◆ Your goal ◆
Transcribe every entry word for word. Skip the pictures.

(Questions about pictured shapes)
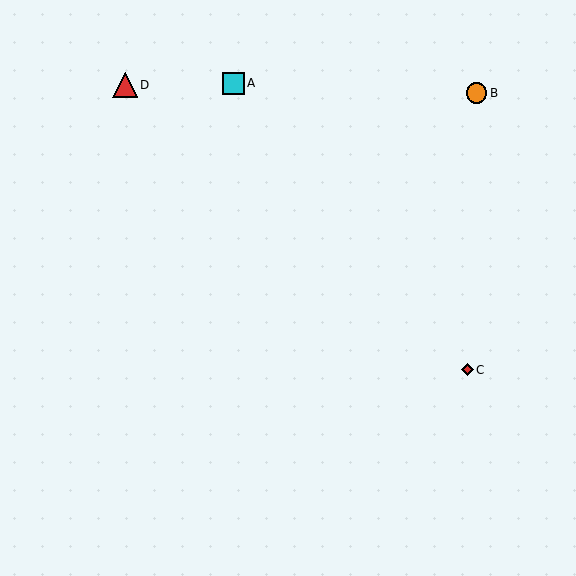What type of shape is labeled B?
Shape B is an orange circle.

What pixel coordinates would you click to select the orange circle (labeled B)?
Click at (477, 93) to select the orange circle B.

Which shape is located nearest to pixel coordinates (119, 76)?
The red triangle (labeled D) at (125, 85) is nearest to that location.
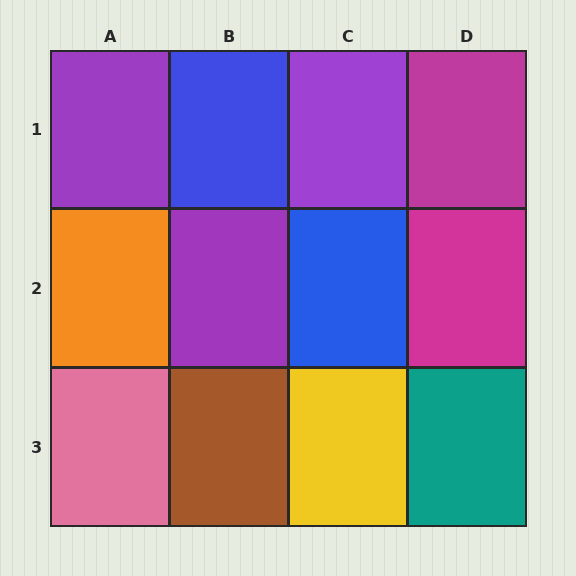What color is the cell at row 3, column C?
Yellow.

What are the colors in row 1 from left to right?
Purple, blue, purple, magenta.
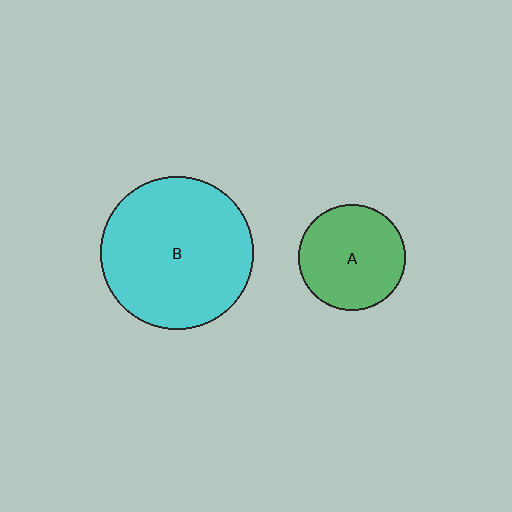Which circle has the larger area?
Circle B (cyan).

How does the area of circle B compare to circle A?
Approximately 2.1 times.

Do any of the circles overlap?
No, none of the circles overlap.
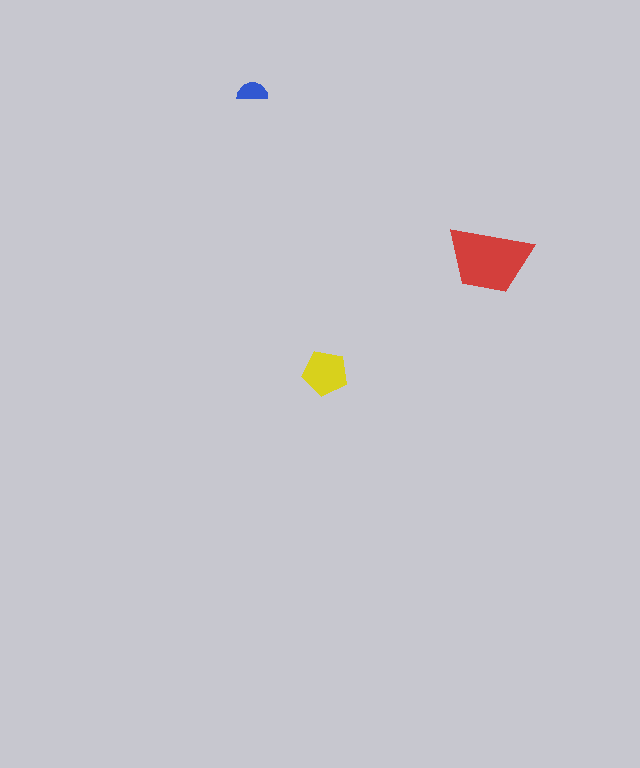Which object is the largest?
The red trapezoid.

◆ Right answer ◆
What type of shape is labeled B?
Shape B is an orange circle.

What pixel coordinates would you click to select the orange circle (labeled B)?
Click at (477, 93) to select the orange circle B.

Which shape is located nearest to pixel coordinates (119, 76)?
The red triangle (labeled D) at (125, 85) is nearest to that location.
What color is the cell at row 3, column C?
Yellow.

What are the colors in row 1 from left to right?
Purple, blue, purple, magenta.
Which circle has the larger area?
Circle B (cyan).

How does the area of circle B compare to circle A?
Approximately 2.1 times.

Do any of the circles overlap?
No, none of the circles overlap.
Which object is the largest?
The red trapezoid.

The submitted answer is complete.